** Start **

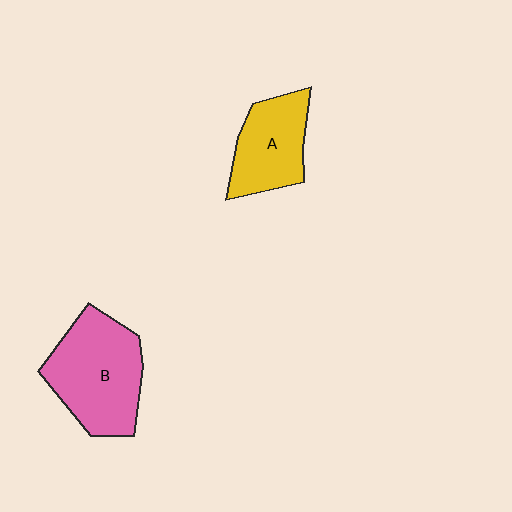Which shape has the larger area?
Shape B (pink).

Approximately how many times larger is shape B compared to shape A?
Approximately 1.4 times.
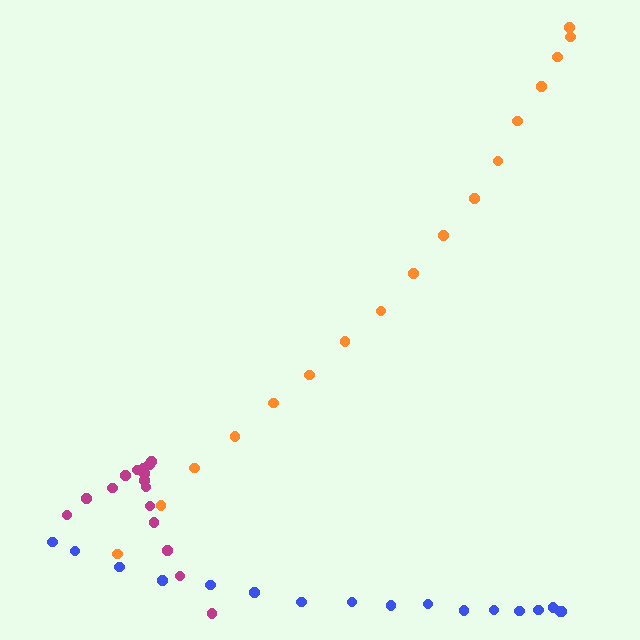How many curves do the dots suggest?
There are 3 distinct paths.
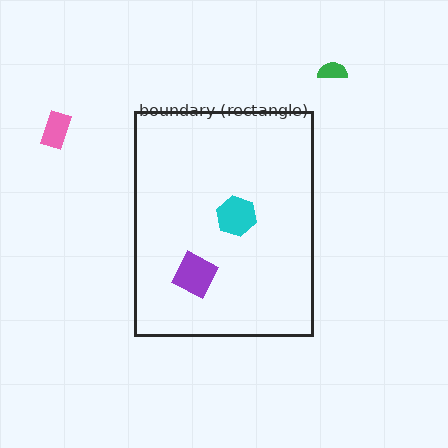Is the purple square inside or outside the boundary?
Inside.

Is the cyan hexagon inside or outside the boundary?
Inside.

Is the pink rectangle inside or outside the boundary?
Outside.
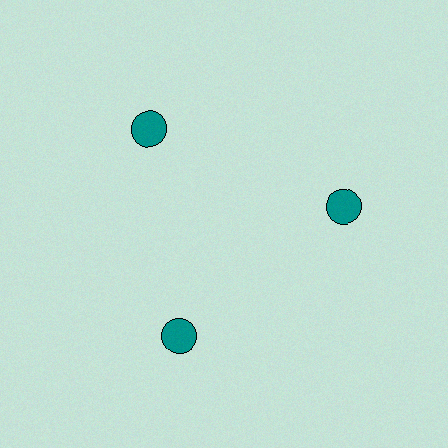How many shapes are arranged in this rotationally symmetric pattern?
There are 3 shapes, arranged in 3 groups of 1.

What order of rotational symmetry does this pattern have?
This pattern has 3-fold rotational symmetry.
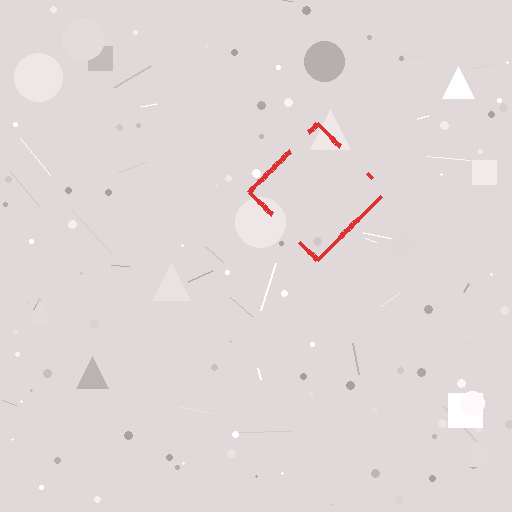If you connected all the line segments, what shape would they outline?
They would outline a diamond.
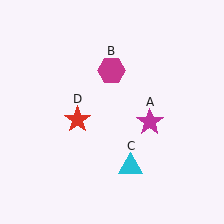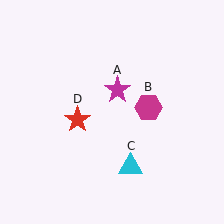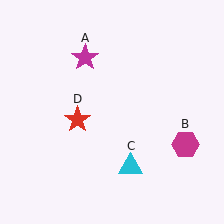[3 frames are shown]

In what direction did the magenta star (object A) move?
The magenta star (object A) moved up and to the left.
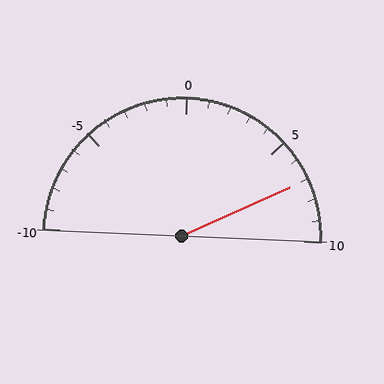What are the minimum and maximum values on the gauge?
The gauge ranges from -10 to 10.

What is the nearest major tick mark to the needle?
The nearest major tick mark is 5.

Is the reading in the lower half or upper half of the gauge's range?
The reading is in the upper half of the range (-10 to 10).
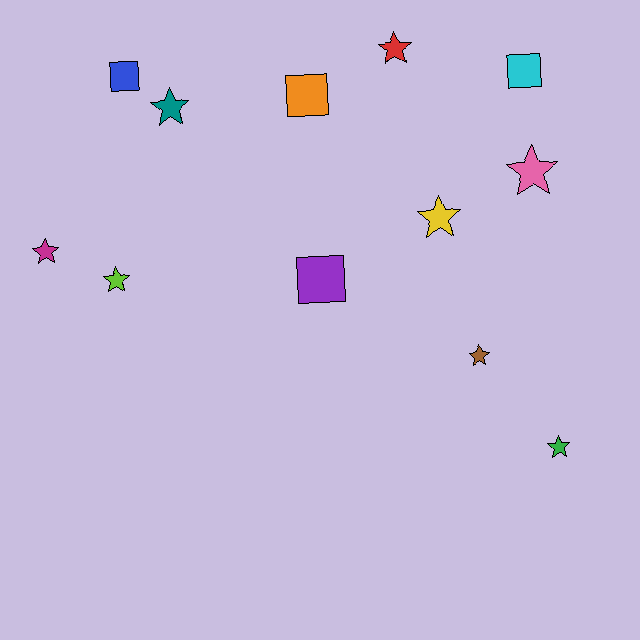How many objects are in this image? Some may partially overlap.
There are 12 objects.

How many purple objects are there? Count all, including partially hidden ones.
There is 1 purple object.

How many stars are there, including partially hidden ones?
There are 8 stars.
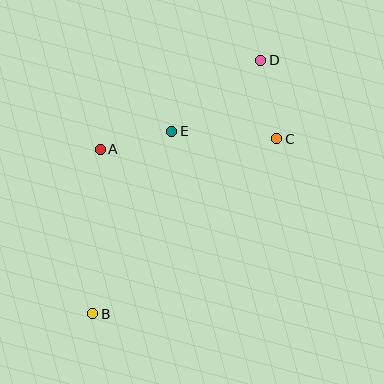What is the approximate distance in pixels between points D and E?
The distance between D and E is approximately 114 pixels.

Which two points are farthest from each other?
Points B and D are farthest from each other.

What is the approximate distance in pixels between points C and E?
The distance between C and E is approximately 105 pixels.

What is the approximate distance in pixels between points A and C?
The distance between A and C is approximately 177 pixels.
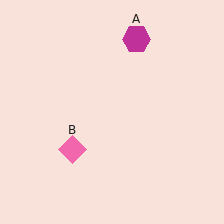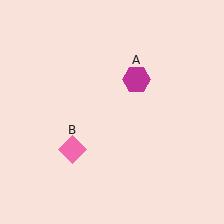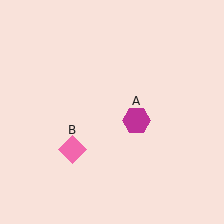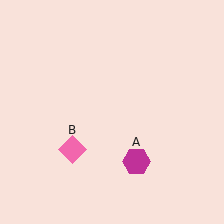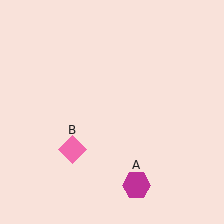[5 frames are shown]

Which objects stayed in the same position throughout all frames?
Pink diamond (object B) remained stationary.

** End **
** Start **

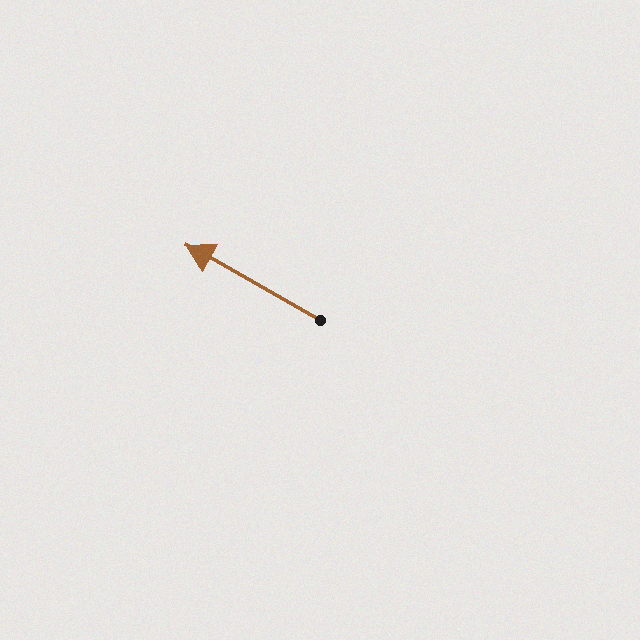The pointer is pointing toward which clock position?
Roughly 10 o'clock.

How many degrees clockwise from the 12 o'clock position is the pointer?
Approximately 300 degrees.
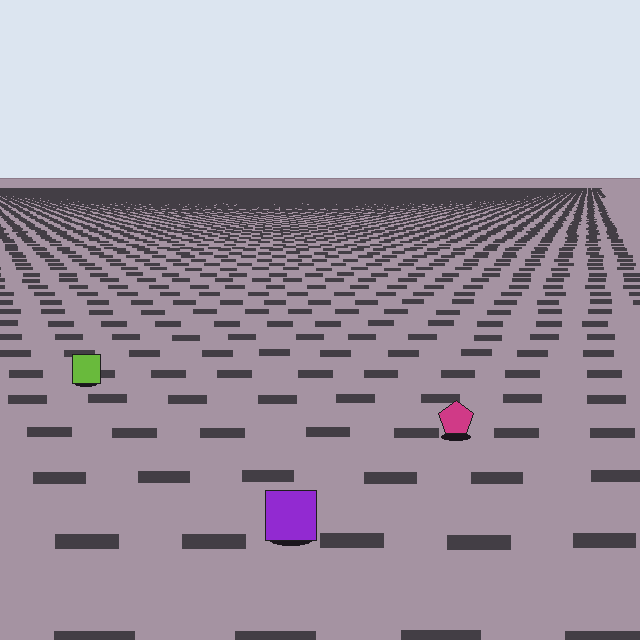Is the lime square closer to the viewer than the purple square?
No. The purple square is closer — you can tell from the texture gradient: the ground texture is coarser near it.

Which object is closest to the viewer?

** End **

TASK PROMPT: Leave the pictures out, then copy word for word only the lines from the one containing "How many shapes" through the one containing "[5 frames are shown]", both included.

EXERCISE SOLUTION:
How many shapes are arranged in this rotationally symmetric pattern?
There are 3 shapes, arranged in 3 groups of 1.

What order of rotational symmetry does this pattern have?
This pattern has 3-fold rotational symmetry.
If you connected all the line segments, what shape would they outline?
They would outline a diamond.
[3 frames are shown]

In what direction did the magenta star (object A) move?
The magenta star (object A) moved up and to the left.
What are the minimum and maximum values on the gauge?
The gauge ranges from -10 to 10.

What is the nearest major tick mark to the needle?
The nearest major tick mark is 5.

Is the reading in the lower half or upper half of the gauge's range?
The reading is in the upper half of the range (-10 to 10).
How many objects are in this image? Some may partially overlap.
There are 12 objects.

How many purple objects are there? Count all, including partially hidden ones.
There is 1 purple object.

How many stars are there, including partially hidden ones?
There are 8 stars.
What is the approximate distance in pixels between points D and E?
The distance between D and E is approximately 114 pixels.

Which two points are farthest from each other?
Points B and D are farthest from each other.

What is the approximate distance in pixels between points C and E?
The distance between C and E is approximately 105 pixels.

What is the approximate distance in pixels between points A and C?
The distance between A and C is approximately 177 pixels.
[5 frames are shown]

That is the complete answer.